* [SHORT EXERCISE]: Exclude the pictures; give every entry again exactly as written.

* [DATA FOR THIS TASK]:

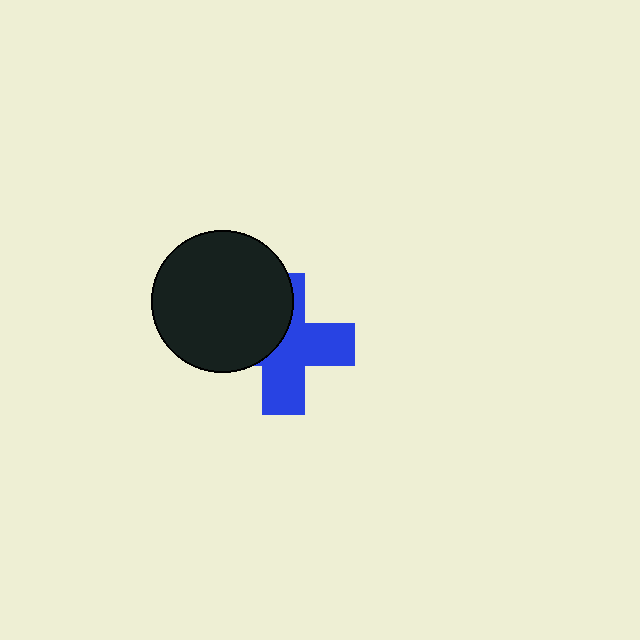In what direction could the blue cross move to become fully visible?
The blue cross could move right. That would shift it out from behind the black circle entirely.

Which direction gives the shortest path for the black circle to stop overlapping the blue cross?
Moving left gives the shortest separation.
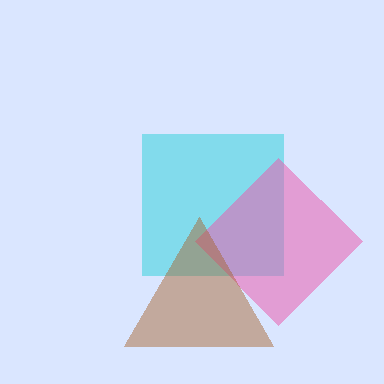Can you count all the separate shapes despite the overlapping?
Yes, there are 3 separate shapes.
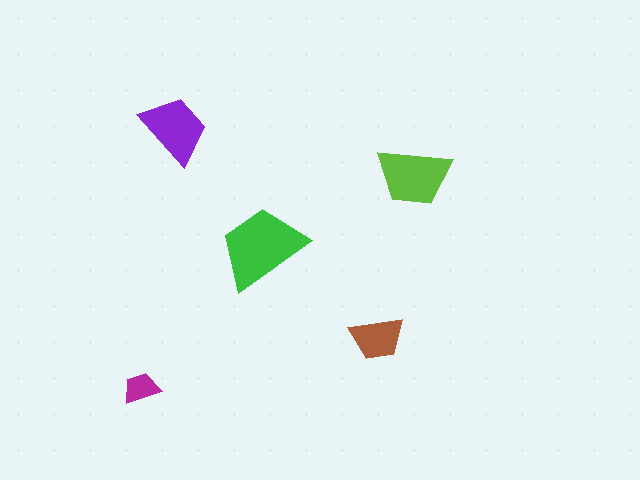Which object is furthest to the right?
The lime trapezoid is rightmost.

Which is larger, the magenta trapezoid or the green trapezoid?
The green one.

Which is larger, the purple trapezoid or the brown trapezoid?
The purple one.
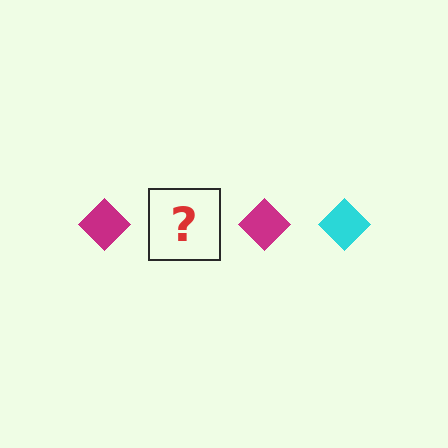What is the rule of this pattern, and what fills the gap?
The rule is that the pattern cycles through magenta, cyan diamonds. The gap should be filled with a cyan diamond.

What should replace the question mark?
The question mark should be replaced with a cyan diamond.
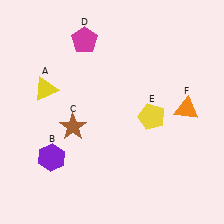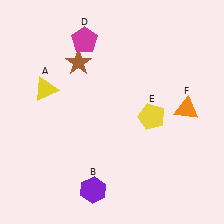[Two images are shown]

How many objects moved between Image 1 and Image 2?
2 objects moved between the two images.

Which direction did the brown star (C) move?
The brown star (C) moved up.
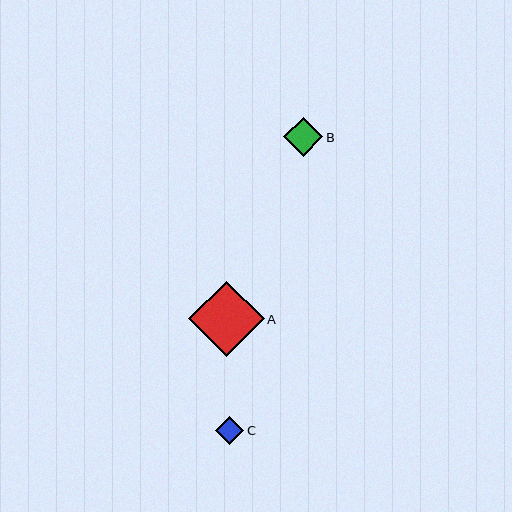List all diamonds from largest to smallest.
From largest to smallest: A, B, C.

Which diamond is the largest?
Diamond A is the largest with a size of approximately 75 pixels.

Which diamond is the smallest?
Diamond C is the smallest with a size of approximately 28 pixels.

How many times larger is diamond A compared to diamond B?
Diamond A is approximately 1.9 times the size of diamond B.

* [WRITTEN SOLUTION]:
In what direction could the blue cross move to become fully visible?
The blue cross could move right. That would shift it out from behind the black circle entirely.

Which direction gives the shortest path for the black circle to stop overlapping the blue cross?
Moving left gives the shortest separation.
Can you count all the separate shapes despite the overlapping?
Yes, there are 3 separate shapes.
Which object is furthest to the right?
The lime trapezoid is rightmost.

Which is larger, the magenta trapezoid or the green trapezoid?
The green one.

Which is larger, the purple trapezoid or the brown trapezoid?
The purple one.
What is the rule of this pattern, and what fills the gap?
The rule is that the pattern cycles through magenta, cyan diamonds. The gap should be filled with a cyan diamond.

What should replace the question mark?
The question mark should be replaced with a cyan diamond.
[Two images are shown]

How many objects moved between Image 1 and Image 2?
2 objects moved between the two images.

Which direction did the brown star (C) move?
The brown star (C) moved up.
List all diamonds from largest to smallest.
From largest to smallest: A, B, C.

Which diamond is the largest?
Diamond A is the largest with a size of approximately 75 pixels.

Which diamond is the smallest?
Diamond C is the smallest with a size of approximately 28 pixels.

How many times larger is diamond A compared to diamond B?
Diamond A is approximately 1.9 times the size of diamond B.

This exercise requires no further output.